━━━━━ THE INPUT ━━━━━

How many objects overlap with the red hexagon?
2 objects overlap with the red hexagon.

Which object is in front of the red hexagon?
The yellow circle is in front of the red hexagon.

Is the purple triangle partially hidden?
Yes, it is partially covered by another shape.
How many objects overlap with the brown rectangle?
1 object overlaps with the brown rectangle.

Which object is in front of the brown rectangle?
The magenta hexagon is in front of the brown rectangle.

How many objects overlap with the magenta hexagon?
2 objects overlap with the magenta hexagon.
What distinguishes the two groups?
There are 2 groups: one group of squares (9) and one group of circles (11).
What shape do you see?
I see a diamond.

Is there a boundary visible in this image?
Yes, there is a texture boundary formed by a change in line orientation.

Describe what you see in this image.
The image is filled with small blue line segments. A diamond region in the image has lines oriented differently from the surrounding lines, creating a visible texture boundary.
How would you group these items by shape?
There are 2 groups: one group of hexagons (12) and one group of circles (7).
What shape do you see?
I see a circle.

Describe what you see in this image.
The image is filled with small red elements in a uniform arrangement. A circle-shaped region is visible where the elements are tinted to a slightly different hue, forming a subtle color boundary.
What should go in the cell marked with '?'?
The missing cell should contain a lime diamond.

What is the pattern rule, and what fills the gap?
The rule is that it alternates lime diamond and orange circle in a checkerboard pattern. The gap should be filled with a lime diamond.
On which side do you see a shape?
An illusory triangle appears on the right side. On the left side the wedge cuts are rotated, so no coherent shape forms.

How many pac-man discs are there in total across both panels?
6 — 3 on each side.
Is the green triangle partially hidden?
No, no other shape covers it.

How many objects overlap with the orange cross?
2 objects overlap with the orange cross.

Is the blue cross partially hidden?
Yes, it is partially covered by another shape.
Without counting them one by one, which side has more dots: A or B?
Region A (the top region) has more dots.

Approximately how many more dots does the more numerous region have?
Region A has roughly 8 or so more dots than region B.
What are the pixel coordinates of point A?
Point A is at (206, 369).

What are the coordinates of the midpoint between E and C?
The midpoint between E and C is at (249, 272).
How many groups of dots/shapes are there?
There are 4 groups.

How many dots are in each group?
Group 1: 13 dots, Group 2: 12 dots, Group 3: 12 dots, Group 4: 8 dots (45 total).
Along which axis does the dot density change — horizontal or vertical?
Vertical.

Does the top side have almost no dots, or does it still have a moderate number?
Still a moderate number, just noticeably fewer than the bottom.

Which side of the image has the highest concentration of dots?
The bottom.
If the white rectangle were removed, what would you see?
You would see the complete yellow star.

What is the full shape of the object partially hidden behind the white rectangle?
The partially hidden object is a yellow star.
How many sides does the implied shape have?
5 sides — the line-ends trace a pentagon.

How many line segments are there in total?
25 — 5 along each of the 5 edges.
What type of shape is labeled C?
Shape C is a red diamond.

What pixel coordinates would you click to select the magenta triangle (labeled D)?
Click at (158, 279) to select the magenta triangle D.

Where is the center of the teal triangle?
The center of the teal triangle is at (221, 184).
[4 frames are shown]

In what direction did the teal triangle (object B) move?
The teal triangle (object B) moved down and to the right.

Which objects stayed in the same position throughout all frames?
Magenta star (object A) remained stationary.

━━━━━

- **DIRECTIONS FOR THIS TASK**: Output each entry precisely as given.

- **CORRECT RESULT**:
How many objects overlap with the red hexagon?
2 objects overlap with the red hexagon.

Which object is in front of the red hexagon?
The yellow circle is in front of the red hexagon.

Is the purple triangle partially hidden?
Yes, it is partially covered by another shape.
How many objects overlap with the brown rectangle?
1 object overlaps with the brown rectangle.

Which object is in front of the brown rectangle?
The magenta hexagon is in front of the brown rectangle.

How many objects overlap with the magenta hexagon?
2 objects overlap with the magenta hexagon.
What distinguishes the two groups?
There are 2 groups: one group of squares (9) and one group of circles (11).
What shape do you see?
I see a diamond.

Is there a boundary visible in this image?
Yes, there is a texture boundary formed by a change in line orientation.

Describe what you see in this image.
The image is filled with small blue line segments. A diamond region in the image has lines oriented differently from the surrounding lines, creating a visible texture boundary.
How would you group these items by shape?
There are 2 groups: one group of hexagons (12) and one group of circles (7).
What shape do you see?
I see a circle.

Describe what you see in this image.
The image is filled with small red elements in a uniform arrangement. A circle-shaped region is visible where the elements are tinted to a slightly different hue, forming a subtle color boundary.
What should go in the cell marked with '?'?
The missing cell should contain a lime diamond.

What is the pattern rule, and what fills the gap?
The rule is that it alternates lime diamond and orange circle in a checkerboard pattern. The gap should be filled with a lime diamond.
On which side do you see a shape?
An illusory triangle appears on the right side. On the left side the wedge cuts are rotated, so no coherent shape forms.

How many pac-man discs are there in total across both panels?
6 — 3 on each side.
Is the green triangle partially hidden?
No, no other shape covers it.

How many objects overlap with the orange cross?
2 objects overlap with the orange cross.

Is the blue cross partially hidden?
Yes, it is partially covered by another shape.
Without counting them one by one, which side has more dots: A or B?
Region A (the top region) has more dots.

Approximately how many more dots does the more numerous region have?
Region A has roughly 8 or so more dots than region B.
What are the pixel coordinates of point A?
Point A is at (206, 369).

What are the coordinates of the midpoint between E and C?
The midpoint between E and C is at (249, 272).
How many groups of dots/shapes are there?
There are 4 groups.

How many dots are in each group?
Group 1: 13 dots, Group 2: 12 dots, Group 3: 12 dots, Group 4: 8 dots (45 total).
Along which axis does the dot density change — horizontal or vertical?
Vertical.

Does the top side have almost no dots, or does it still have a moderate number?
Still a moderate number, just noticeably fewer than the bottom.

Which side of the image has the highest concentration of dots?
The bottom.
If the white rectangle were removed, what would you see?
You would see the complete yellow star.

What is the full shape of the object partially hidden behind the white rectangle?
The partially hidden object is a yellow star.
How many sides does the implied shape have?
5 sides — the line-ends trace a pentagon.

How many line segments are there in total?
25 — 5 along each of the 5 edges.
What type of shape is labeled C?
Shape C is a red diamond.

What pixel coordinates would you click to select the magenta triangle (labeled D)?
Click at (158, 279) to select the magenta triangle D.

Where is the center of the teal triangle?
The center of the teal triangle is at (221, 184).
[4 frames are shown]

In what direction did the teal triangle (object B) move?
The teal triangle (object B) moved down and to the right.

Which objects stayed in the same position throughout all frames?
Magenta star (object A) remained stationary.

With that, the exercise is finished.